--- Data to process ---

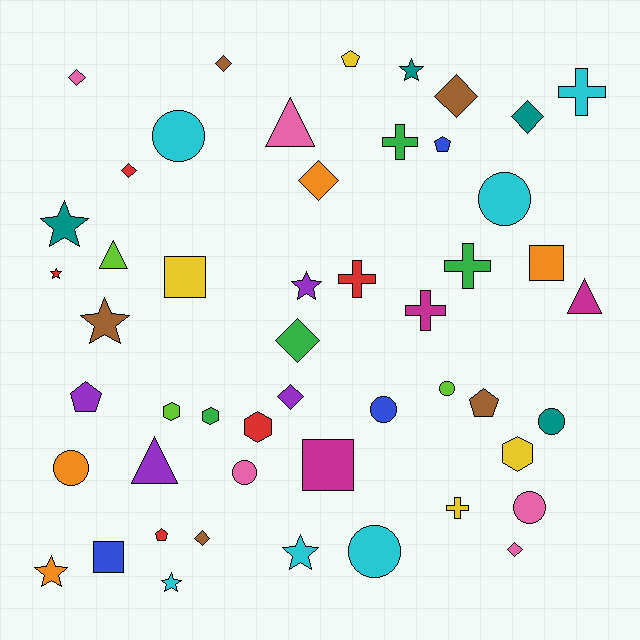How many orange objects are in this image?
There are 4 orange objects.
---
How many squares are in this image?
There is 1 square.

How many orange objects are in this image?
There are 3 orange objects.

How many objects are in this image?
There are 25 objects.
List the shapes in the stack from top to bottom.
---
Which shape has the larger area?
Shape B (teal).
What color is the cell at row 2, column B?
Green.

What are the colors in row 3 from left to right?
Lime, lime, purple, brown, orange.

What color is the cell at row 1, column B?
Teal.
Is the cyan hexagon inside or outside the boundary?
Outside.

--- Task goal ---
Extract and reproduce exactly the lines opening with the line containing "How many objects are in this image?" and closing with the line containing "List the shapes", inclusive.

--- Task output ---
How many objects are in this image?
There are 25 objects.
List the shapes in the stack from top to bottom.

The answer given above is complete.